WHAT TO PRODUCE:
From the entries that follow, gather each line holding the word "shown".

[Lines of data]
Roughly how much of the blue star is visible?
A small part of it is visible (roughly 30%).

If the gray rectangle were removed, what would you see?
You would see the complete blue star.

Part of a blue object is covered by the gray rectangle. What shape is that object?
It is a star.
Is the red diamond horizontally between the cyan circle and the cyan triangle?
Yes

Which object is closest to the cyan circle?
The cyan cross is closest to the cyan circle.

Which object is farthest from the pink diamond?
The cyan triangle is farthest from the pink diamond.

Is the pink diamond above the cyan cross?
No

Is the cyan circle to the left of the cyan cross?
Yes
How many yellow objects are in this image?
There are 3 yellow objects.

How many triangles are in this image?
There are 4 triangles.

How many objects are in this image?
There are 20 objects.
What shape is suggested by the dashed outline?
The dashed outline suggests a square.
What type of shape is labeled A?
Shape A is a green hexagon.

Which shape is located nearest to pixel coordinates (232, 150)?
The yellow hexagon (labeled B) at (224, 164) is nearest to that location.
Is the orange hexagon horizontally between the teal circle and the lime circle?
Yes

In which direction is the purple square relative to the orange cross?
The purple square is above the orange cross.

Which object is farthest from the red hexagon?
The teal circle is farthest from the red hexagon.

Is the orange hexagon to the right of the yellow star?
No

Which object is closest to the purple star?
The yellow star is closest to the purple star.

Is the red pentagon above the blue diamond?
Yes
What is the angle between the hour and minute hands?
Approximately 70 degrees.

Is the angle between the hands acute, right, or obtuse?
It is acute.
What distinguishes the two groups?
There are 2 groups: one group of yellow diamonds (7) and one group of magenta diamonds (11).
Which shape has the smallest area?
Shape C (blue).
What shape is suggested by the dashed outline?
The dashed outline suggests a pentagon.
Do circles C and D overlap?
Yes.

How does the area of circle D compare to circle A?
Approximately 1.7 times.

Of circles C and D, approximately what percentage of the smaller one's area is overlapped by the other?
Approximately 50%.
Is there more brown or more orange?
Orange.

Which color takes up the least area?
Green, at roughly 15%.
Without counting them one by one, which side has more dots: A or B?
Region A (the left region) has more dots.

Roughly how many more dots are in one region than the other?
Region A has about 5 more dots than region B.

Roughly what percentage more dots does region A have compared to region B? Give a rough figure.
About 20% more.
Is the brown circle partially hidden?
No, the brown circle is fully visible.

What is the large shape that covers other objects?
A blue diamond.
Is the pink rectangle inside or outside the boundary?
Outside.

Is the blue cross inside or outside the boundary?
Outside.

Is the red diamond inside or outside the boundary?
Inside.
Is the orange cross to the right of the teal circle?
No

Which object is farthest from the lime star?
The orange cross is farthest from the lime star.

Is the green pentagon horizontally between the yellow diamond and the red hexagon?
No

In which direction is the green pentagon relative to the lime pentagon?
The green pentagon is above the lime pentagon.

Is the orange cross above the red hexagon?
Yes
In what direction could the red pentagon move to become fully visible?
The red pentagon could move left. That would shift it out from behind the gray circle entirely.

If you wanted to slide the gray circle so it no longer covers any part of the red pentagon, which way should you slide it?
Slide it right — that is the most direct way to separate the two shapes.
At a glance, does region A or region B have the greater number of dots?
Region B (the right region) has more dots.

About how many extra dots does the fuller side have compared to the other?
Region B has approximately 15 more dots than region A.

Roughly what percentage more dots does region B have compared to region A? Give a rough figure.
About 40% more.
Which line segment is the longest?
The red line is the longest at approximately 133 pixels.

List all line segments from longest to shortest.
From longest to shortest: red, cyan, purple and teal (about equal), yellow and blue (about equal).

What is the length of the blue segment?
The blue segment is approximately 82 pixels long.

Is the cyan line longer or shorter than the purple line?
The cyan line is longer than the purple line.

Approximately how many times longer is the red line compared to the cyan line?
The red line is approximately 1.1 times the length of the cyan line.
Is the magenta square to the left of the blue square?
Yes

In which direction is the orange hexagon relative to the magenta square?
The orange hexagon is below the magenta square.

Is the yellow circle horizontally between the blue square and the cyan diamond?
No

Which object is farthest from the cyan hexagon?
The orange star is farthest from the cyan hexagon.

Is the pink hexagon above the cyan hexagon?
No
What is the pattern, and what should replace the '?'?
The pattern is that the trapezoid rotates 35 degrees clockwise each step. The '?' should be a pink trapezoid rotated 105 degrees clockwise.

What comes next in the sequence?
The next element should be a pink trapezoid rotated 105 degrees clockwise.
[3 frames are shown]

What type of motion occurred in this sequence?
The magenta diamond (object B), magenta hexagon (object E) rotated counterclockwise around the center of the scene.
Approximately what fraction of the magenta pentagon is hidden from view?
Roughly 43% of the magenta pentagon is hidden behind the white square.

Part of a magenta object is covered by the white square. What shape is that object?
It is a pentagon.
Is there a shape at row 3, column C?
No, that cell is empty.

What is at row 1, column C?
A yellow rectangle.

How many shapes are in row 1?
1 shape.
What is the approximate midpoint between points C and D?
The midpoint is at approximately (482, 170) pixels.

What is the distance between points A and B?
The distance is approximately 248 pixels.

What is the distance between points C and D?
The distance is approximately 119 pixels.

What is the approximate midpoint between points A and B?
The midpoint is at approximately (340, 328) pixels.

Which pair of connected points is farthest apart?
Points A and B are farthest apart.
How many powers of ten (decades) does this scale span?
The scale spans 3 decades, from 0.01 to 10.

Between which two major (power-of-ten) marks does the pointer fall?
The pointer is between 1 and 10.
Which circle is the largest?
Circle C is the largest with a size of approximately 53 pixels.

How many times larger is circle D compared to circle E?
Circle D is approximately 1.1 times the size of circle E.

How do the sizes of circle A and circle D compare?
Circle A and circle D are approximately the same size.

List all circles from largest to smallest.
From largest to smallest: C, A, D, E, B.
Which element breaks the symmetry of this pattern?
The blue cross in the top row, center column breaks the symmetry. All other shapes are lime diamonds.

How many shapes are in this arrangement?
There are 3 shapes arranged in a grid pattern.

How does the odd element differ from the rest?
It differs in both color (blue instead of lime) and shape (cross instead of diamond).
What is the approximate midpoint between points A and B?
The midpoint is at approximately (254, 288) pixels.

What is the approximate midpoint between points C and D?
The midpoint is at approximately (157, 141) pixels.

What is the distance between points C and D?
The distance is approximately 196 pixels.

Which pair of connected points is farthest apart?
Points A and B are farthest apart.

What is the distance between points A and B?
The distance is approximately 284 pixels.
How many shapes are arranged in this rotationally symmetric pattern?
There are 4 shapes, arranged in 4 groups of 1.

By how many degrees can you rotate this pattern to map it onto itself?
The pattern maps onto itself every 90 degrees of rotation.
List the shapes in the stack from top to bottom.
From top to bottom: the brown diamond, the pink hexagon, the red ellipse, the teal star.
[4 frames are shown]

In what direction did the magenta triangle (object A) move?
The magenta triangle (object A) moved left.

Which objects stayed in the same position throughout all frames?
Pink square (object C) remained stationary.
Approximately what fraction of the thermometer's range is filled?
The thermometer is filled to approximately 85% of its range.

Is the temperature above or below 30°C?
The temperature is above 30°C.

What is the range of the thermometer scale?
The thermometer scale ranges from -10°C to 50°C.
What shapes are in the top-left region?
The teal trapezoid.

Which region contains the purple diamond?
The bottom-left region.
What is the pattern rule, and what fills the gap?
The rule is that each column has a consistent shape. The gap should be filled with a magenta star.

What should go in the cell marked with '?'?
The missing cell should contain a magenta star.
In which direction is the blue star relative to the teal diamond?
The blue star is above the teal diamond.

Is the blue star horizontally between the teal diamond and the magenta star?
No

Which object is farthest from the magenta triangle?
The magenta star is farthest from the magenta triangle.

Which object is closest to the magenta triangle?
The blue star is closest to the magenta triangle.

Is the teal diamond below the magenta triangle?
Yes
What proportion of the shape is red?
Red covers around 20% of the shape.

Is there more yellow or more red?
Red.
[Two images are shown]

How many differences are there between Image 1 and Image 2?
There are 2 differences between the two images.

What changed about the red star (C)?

FINAL ANSWER:
[3 frames are shown]
[4 frames are shown]
[Two images are shown]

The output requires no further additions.